__Written task__. Can you write out all the lines word for word, with no pictures?

__Given data__.
— Start —

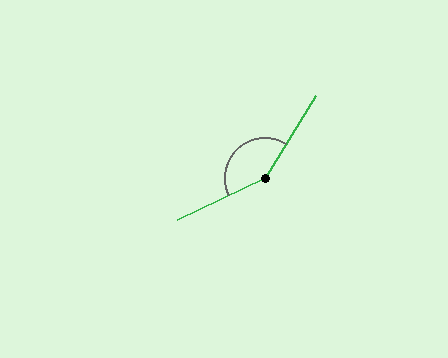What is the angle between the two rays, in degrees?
Approximately 147 degrees.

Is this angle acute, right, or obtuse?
It is obtuse.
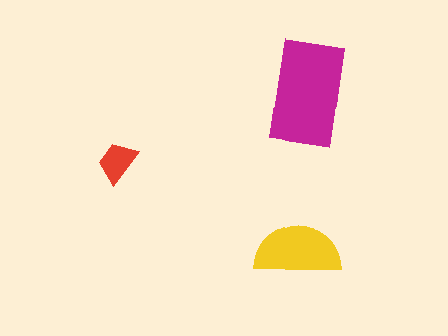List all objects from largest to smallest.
The magenta rectangle, the yellow semicircle, the red trapezoid.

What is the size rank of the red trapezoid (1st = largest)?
3rd.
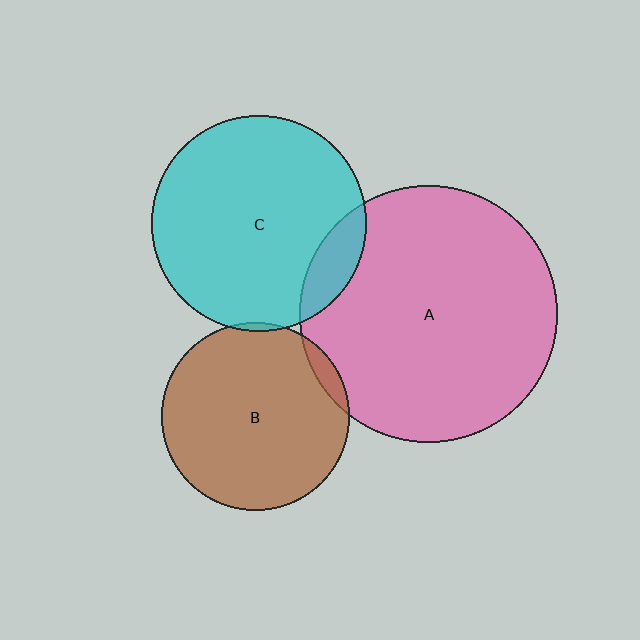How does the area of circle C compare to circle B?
Approximately 1.3 times.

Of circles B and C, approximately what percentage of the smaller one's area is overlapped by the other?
Approximately 5%.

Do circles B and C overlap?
Yes.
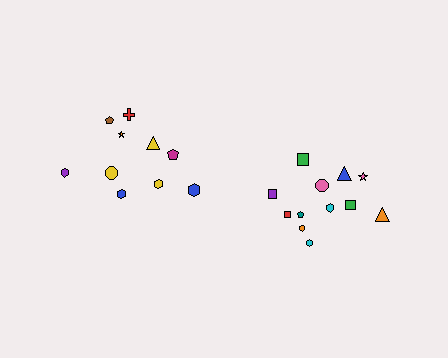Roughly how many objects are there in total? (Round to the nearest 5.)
Roughly 20 objects in total.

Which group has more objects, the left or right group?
The right group.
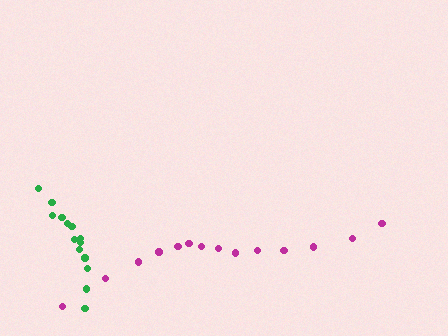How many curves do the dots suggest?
There are 2 distinct paths.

— End —

__Result of the task__.
What is the angle between the two rays, in degrees?
Approximately 147 degrees.

Is this angle acute, right, or obtuse?
It is obtuse.
List all objects from largest to smallest.
The magenta rectangle, the yellow semicircle, the red trapezoid.

What is the size rank of the red trapezoid (1st = largest)?
3rd.
How does the area of circle C compare to circle B?
Approximately 1.3 times.

Of circles B and C, approximately what percentage of the smaller one's area is overlapped by the other?
Approximately 5%.

Do circles B and C overlap?
Yes.
Roughly how many objects are there in total? (Round to the nearest 5.)
Roughly 20 objects in total.

Which group has more objects, the left or right group?
The right group.
How many curves do the dots suggest?
There are 2 distinct paths.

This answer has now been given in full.